[Dataset items about geometric figures]

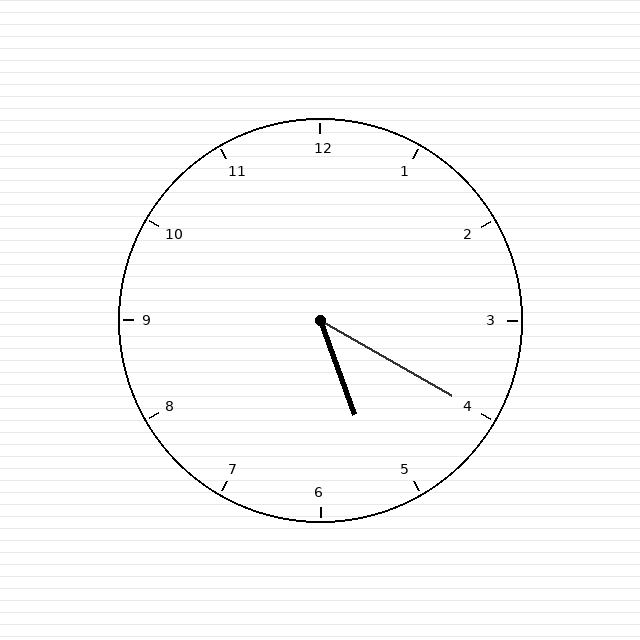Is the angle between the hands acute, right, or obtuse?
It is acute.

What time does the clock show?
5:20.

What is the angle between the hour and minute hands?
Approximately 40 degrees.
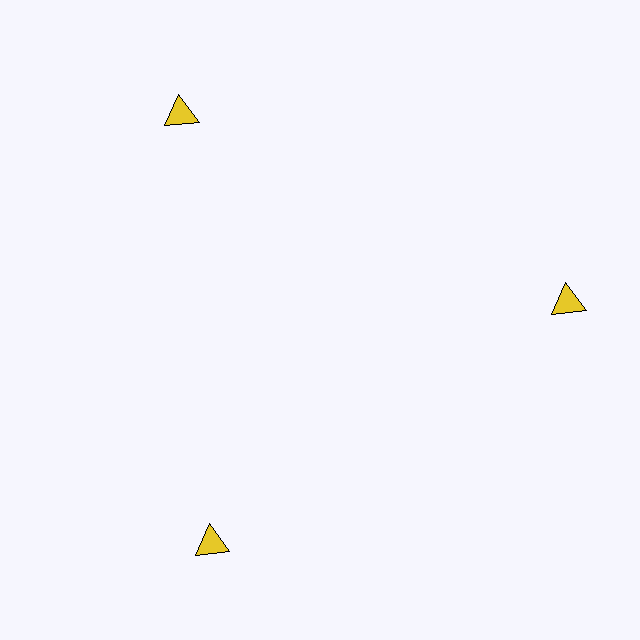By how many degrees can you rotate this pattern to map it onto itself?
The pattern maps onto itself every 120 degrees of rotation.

:: Instructions for the task ::
Print the complete listing exactly, apart from any pictures.

:: Task solution ::
Is the angle between the hands acute, right, or obtuse?
It is acute.

What time does the clock show?
5:20.

What is the angle between the hour and minute hands?
Approximately 40 degrees.
By how many degrees can you rotate this pattern to map it onto itself?
The pattern maps onto itself every 120 degrees of rotation.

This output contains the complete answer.